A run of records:
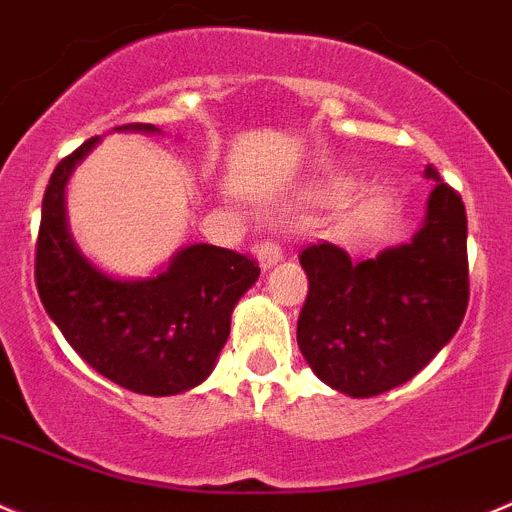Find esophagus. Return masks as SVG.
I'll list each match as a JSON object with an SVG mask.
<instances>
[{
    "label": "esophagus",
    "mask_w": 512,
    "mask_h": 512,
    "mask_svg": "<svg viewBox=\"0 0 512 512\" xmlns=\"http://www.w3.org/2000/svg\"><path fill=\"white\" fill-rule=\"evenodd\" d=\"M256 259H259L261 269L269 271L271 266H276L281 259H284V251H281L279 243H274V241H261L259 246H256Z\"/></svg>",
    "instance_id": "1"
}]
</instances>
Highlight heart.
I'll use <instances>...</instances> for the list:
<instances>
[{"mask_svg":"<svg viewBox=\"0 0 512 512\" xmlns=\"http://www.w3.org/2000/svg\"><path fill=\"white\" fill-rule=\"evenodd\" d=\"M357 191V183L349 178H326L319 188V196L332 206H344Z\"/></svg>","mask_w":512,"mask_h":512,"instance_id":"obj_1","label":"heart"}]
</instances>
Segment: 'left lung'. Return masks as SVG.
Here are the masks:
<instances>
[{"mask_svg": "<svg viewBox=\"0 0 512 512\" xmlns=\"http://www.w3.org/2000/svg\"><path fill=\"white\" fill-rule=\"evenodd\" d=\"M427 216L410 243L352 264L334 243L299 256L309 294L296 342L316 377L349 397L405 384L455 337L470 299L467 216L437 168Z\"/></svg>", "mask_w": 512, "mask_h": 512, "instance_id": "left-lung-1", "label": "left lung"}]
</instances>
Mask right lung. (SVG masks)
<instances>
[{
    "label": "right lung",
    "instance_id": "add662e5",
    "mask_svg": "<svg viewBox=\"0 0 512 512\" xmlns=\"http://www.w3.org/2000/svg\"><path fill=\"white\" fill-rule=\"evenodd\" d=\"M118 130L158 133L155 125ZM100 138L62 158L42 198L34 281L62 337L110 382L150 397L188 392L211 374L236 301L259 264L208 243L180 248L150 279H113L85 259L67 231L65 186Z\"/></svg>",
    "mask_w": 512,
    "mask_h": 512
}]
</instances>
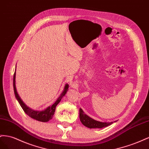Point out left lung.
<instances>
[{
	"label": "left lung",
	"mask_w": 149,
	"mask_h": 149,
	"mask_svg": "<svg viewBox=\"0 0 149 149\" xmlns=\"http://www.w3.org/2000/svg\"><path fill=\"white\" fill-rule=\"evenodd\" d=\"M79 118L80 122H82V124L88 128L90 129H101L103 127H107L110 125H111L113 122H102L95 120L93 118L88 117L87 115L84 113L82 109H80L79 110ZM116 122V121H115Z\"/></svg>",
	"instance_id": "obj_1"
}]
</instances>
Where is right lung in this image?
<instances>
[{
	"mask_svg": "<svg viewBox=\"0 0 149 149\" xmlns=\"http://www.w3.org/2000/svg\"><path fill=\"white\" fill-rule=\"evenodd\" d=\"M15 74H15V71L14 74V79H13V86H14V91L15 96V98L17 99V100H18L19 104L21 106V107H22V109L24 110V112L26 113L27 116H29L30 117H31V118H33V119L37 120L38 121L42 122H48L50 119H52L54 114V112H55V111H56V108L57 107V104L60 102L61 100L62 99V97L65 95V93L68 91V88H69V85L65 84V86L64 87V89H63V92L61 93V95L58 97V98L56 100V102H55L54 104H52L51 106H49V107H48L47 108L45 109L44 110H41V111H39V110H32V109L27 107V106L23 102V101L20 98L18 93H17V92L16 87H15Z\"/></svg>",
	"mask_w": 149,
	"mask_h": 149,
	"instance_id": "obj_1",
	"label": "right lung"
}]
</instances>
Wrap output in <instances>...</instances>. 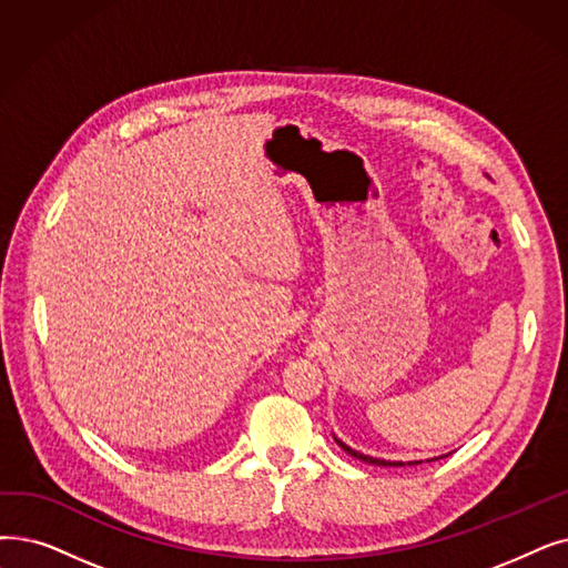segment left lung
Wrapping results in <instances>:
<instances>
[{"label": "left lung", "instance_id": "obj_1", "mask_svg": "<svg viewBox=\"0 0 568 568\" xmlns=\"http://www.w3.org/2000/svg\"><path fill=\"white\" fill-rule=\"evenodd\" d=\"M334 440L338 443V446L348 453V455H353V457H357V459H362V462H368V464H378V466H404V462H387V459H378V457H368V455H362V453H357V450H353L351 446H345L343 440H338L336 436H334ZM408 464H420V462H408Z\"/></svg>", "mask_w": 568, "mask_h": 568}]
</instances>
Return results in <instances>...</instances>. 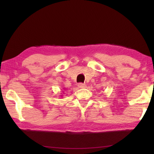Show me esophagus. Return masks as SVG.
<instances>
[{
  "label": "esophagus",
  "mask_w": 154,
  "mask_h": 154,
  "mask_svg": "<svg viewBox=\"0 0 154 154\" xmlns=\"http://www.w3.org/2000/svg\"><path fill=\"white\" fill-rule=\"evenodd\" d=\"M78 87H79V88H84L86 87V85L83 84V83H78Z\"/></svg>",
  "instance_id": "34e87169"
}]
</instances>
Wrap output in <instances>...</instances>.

[STATED EXERCISE]
Reproduce the listing above from its first line through the line containing "Segment: 'left lung'. Return masks as SVG.", including both ends. Leave the pictures out of your copy.

[THE REPLY]
Find esophagus. Return masks as SVG.
I'll list each match as a JSON object with an SVG mask.
<instances>
[{
    "label": "esophagus",
    "mask_w": 512,
    "mask_h": 512,
    "mask_svg": "<svg viewBox=\"0 0 512 512\" xmlns=\"http://www.w3.org/2000/svg\"><path fill=\"white\" fill-rule=\"evenodd\" d=\"M256 259H259L261 269L269 271L271 266H276L281 259H284V251H281L279 243H274V241H261L259 246H256Z\"/></svg>",
    "instance_id": "1"
}]
</instances>
Highlight heart.
I'll use <instances>...</instances> for the list:
<instances>
[{"mask_svg":"<svg viewBox=\"0 0 512 512\" xmlns=\"http://www.w3.org/2000/svg\"><path fill=\"white\" fill-rule=\"evenodd\" d=\"M357 191V183L349 178H326L319 188V196L332 206H344Z\"/></svg>","mask_w":512,"mask_h":512,"instance_id":"obj_1","label":"heart"}]
</instances>
Segment: 'left lung'. Return masks as SVG.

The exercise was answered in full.